-- START --
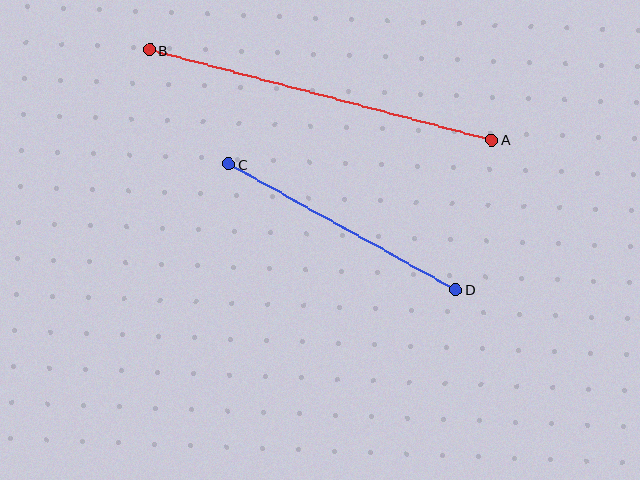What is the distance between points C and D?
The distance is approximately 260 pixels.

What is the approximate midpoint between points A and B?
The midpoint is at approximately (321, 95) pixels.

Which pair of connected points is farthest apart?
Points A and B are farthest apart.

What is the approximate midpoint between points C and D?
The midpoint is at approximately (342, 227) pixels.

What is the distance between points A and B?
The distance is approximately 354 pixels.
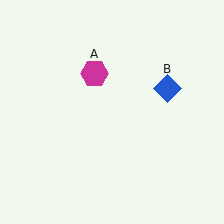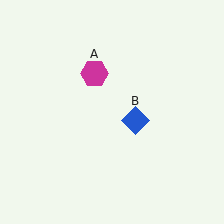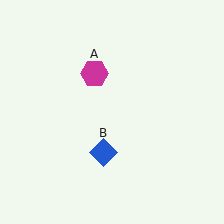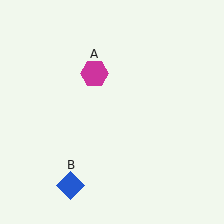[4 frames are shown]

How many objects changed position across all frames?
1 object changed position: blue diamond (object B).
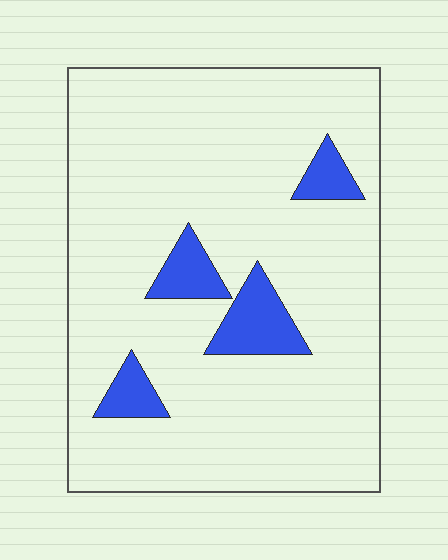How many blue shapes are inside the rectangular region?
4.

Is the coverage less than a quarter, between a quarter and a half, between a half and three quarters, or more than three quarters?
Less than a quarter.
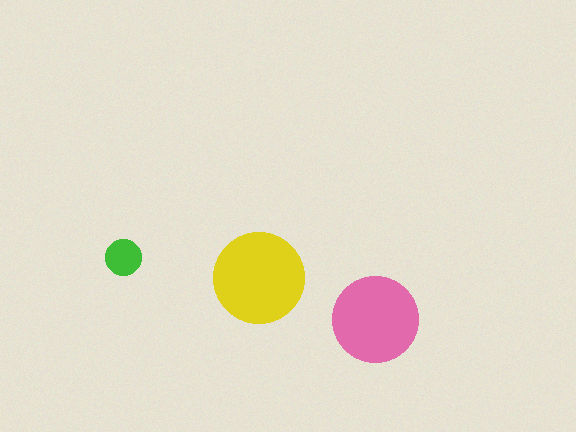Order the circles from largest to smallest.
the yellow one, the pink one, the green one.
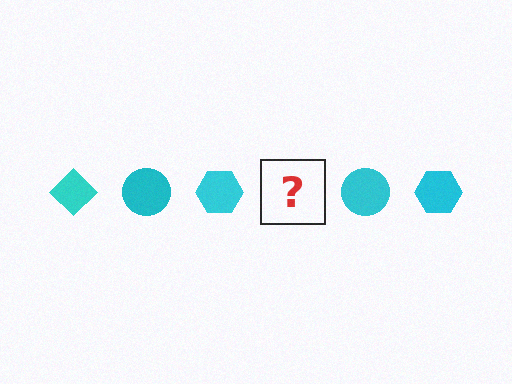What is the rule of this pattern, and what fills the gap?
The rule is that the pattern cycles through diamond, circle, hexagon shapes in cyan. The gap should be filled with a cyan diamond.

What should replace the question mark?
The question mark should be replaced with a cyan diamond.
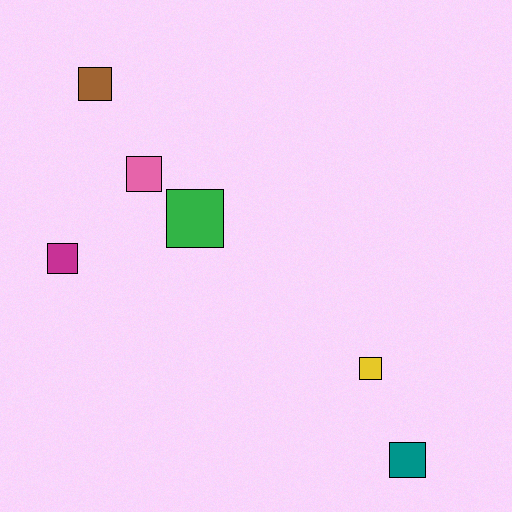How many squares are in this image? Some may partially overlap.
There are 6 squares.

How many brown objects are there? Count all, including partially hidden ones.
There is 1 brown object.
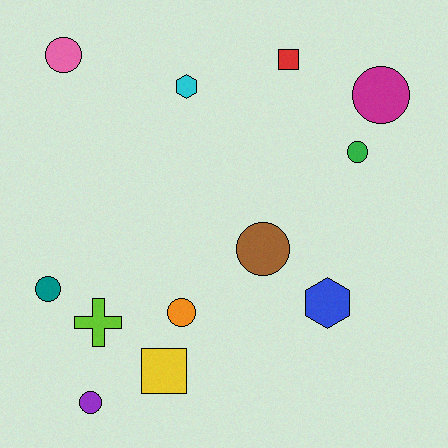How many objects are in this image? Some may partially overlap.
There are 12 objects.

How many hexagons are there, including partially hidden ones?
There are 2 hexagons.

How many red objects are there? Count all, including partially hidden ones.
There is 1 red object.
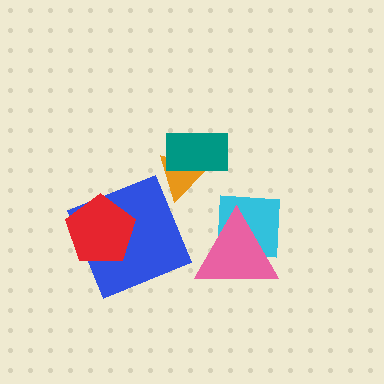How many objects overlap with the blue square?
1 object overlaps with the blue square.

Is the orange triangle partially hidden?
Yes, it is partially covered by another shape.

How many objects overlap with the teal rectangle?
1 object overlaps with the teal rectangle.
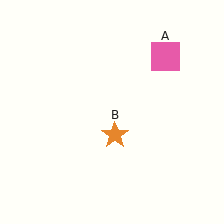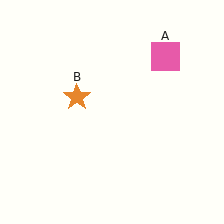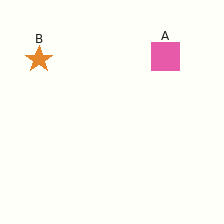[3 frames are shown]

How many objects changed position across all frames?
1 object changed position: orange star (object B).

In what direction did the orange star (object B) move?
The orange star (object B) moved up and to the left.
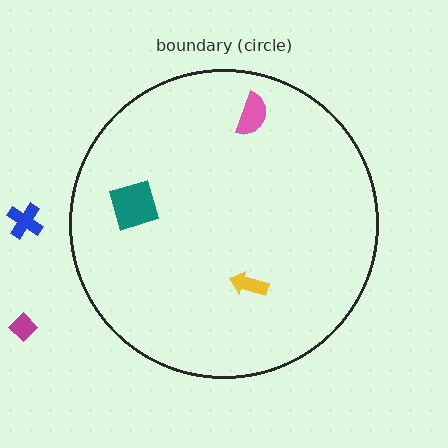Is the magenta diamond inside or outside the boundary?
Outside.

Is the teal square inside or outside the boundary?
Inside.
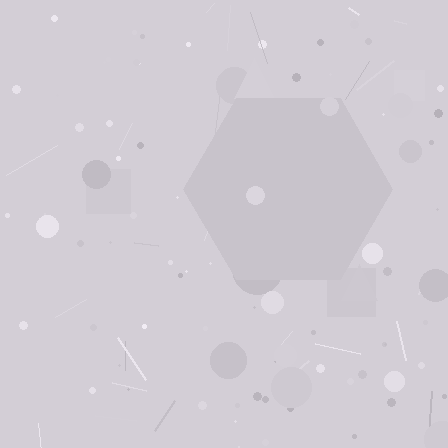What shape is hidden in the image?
-- END --
-- START --
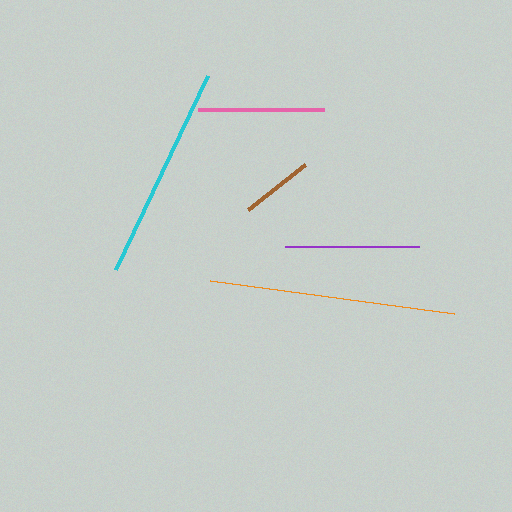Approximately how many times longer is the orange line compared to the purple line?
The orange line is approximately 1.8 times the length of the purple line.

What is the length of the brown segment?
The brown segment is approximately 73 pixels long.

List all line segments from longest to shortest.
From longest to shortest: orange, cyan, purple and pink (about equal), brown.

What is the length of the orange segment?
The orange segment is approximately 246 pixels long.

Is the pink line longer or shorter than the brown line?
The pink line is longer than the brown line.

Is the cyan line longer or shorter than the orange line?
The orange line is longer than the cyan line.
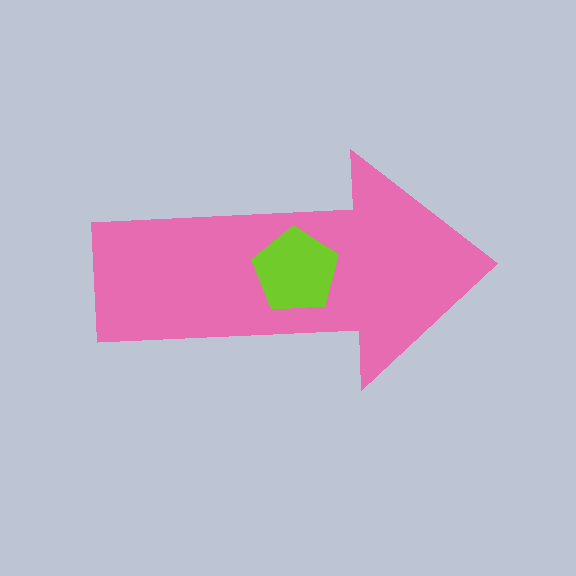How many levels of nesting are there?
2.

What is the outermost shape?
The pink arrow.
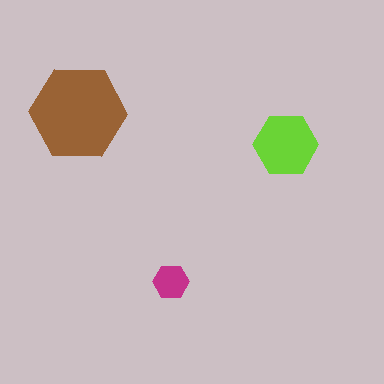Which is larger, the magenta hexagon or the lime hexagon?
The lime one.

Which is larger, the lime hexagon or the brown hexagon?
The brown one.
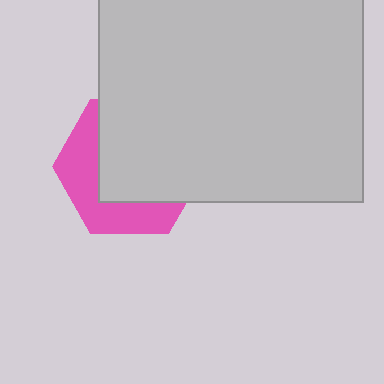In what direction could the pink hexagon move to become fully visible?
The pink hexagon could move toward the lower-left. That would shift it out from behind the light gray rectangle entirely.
-- END --
-- START --
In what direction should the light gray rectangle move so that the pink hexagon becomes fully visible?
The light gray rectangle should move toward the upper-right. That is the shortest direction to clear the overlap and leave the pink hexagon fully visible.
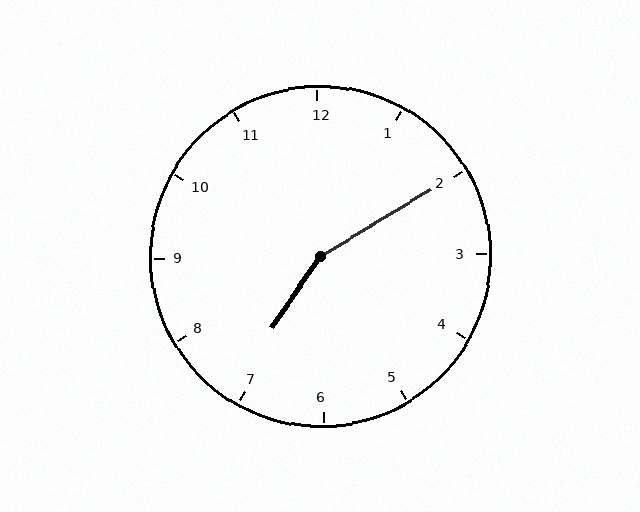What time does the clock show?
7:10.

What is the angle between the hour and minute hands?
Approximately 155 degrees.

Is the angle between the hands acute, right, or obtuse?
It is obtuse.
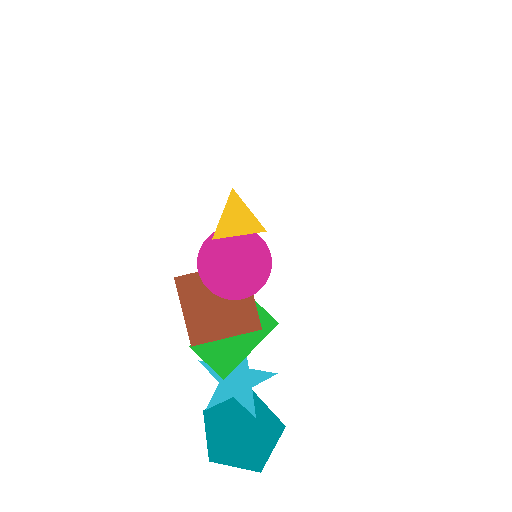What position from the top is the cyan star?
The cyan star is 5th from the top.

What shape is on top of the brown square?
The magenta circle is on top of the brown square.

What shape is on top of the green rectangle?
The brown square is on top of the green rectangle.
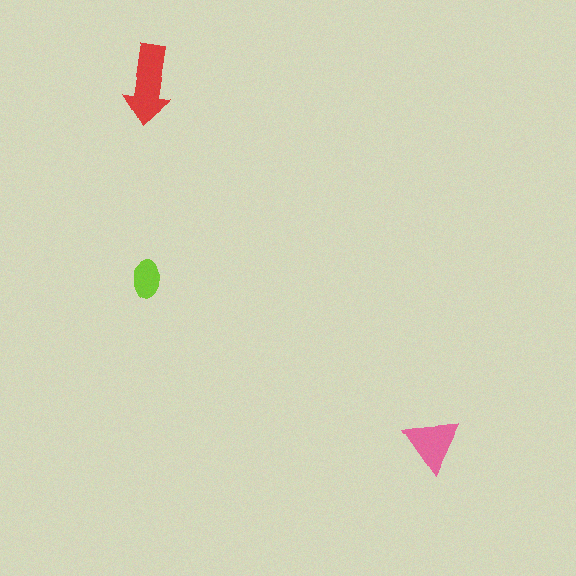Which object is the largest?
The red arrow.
-- END --
→ DIRECTIVE
In the listing above, find the line with "What should replace the question mark?" and the line with "What shape is hidden in the image?". Set down exactly those lines and everything between them, skipping pictures.

→ RESPONSE FOR THIS EXERCISE
What should replace the question mark?
The question mark should be replaced with a cyan diamond.
How many squares are in this image? Some may partially overlap.
There are 6 squares.

How many brown objects are there? Count all, including partially hidden ones.
There is 1 brown object.
How many objects are in this image? Some may partially overlap.
There are 12 objects.

How many hexagons are there, including partially hidden ones?
There are 2 hexagons.

How many red objects are there? Count all, including partially hidden ones.
There is 1 red object.
How many objects overlap with the blue square?
1 object overlaps with the blue square.

Is the orange triangle partially hidden?
Yes, it is partially covered by another shape.

How many objects overlap with the teal rectangle?
1 object overlaps with the teal rectangle.
[3 frames are shown]

How many objects changed position across all frames?
1 object changed position: orange star (object B).

In what direction did the orange star (object B) move?
The orange star (object B) moved up and to the left.
Is the magenta diamond inside or outside the boundary?
Outside.

Is the teal square inside or outside the boundary?
Inside.
What shape is hidden in the image?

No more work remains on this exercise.